REQUIREMENT: Repeat, exactly and completely, the material that follows. Omit the pictures.

** begin **

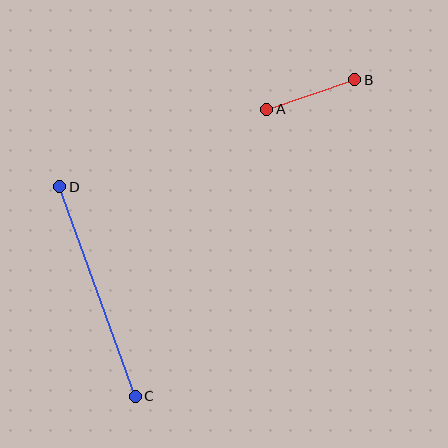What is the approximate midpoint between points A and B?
The midpoint is at approximately (311, 95) pixels.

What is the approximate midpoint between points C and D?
The midpoint is at approximately (97, 292) pixels.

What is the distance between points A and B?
The distance is approximately 93 pixels.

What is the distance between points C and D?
The distance is approximately 223 pixels.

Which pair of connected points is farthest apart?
Points C and D are farthest apart.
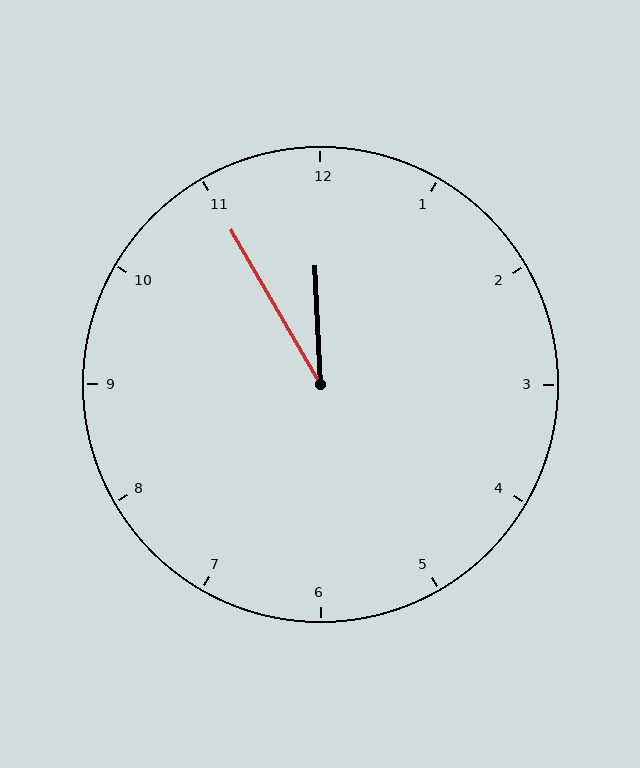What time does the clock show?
11:55.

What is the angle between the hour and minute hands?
Approximately 28 degrees.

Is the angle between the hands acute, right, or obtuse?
It is acute.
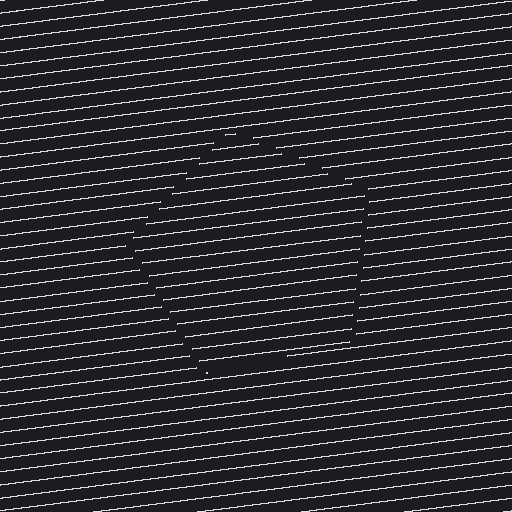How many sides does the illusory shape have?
5 sides — the line-ends trace a pentagon.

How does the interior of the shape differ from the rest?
The interior of the shape contains the same grating, shifted by half a period — the contour is defined by the phase discontinuity where line-ends from the inner and outer gratings abut.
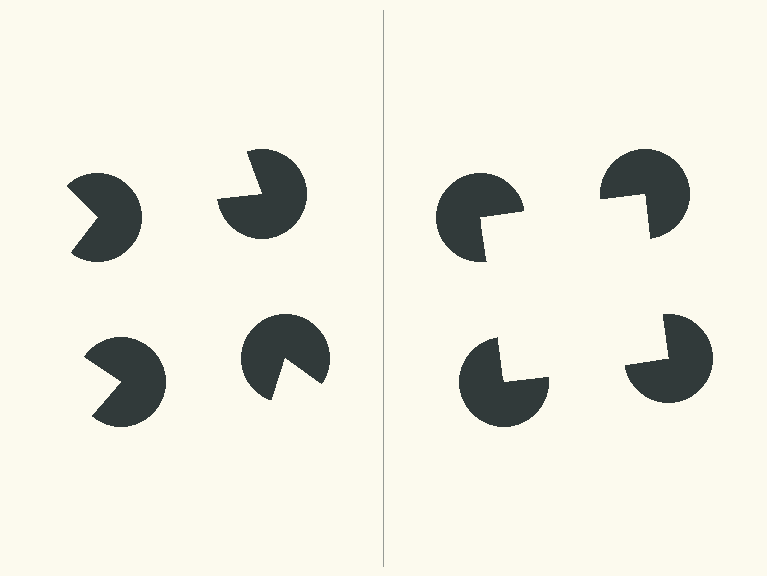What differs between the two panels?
The pac-man discs are positioned identically on both sides; only the wedge orientations differ. On the right they align to a square; on the left they are misaligned.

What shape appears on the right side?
An illusory square.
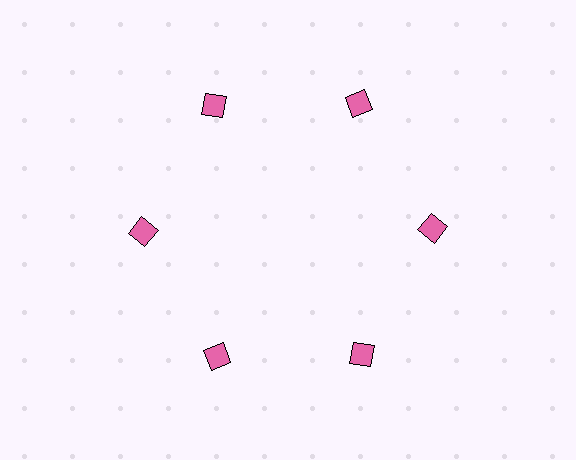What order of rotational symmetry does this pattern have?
This pattern has 6-fold rotational symmetry.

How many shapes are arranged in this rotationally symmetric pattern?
There are 6 shapes, arranged in 6 groups of 1.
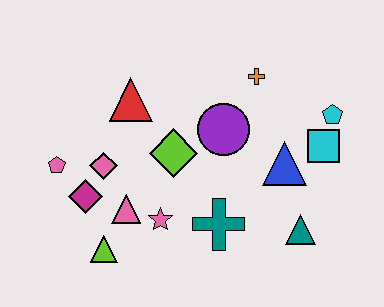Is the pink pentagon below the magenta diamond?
No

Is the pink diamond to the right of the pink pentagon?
Yes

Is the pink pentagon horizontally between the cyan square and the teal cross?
No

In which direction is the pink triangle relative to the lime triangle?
The pink triangle is above the lime triangle.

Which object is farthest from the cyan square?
The pink pentagon is farthest from the cyan square.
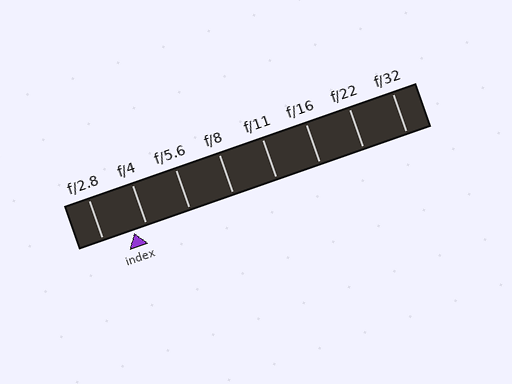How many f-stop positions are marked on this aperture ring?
There are 8 f-stop positions marked.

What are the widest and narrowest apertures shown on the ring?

** end **

SOLUTION TO THIS PROBLEM:
What is the approximate midpoint between points A and B?
The midpoint is at approximately (311, 95) pixels.

What is the approximate midpoint between points C and D?
The midpoint is at approximately (97, 292) pixels.

What is the distance between points A and B?
The distance is approximately 93 pixels.

What is the distance between points C and D?
The distance is approximately 223 pixels.

Which pair of connected points is farthest apart?
Points C and D are farthest apart.
What time does the clock show?
11:55.

What is the angle between the hour and minute hands?
Approximately 28 degrees.

Is the angle between the hands acute, right, or obtuse?
It is acute.
How many sides does the illusory shape have?
5 sides — the line-ends trace a pentagon.

How does the interior of the shape differ from the rest?
The interior of the shape contains the same grating, shifted by half a period — the contour is defined by the phase discontinuity where line-ends from the inner and outer gratings abut.
What differs between the two panels?
The pac-man discs are positioned identically on both sides; only the wedge orientations differ. On the right they align to a square; on the left they are misaligned.

What shape appears on the right side?
An illusory square.
What order of rotational symmetry does this pattern have?
This pattern has 6-fold rotational symmetry.

How many shapes are arranged in this rotationally symmetric pattern?
There are 6 shapes, arranged in 6 groups of 1.
Is the pink pentagon below the magenta diamond?
No

Is the pink diamond to the right of the pink pentagon?
Yes

Is the pink pentagon horizontally between the cyan square and the teal cross?
No

In which direction is the pink triangle relative to the lime triangle?
The pink triangle is above the lime triangle.

Which object is farthest from the cyan square?
The pink pentagon is farthest from the cyan square.
How many f-stop positions are marked on this aperture ring?
There are 8 f-stop positions marked.

What are the widest and narrowest apertures shown on the ring?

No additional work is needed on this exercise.